---- Data entries

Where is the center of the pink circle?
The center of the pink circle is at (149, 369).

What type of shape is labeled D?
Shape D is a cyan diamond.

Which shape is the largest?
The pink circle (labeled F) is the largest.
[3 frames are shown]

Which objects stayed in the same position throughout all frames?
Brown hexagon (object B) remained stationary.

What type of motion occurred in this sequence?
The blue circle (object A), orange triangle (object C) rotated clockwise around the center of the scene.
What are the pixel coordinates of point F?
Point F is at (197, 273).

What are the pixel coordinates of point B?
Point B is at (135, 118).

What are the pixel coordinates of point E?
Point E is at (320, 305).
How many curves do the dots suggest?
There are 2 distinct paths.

--------
---- Data entries

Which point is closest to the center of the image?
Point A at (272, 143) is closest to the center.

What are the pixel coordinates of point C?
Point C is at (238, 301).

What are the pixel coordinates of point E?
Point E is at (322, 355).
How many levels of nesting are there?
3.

--------

Aim of the task: From the records above, print exactly the lines that run from the line with "Where is the center of the pink circle?" to the line with "[3 frames are shown]", inclusive.

Task answer:
Where is the center of the pink circle?
The center of the pink circle is at (149, 369).

What type of shape is labeled D?
Shape D is a cyan diamond.

Which shape is the largest?
The pink circle (labeled F) is the largest.
[3 frames are shown]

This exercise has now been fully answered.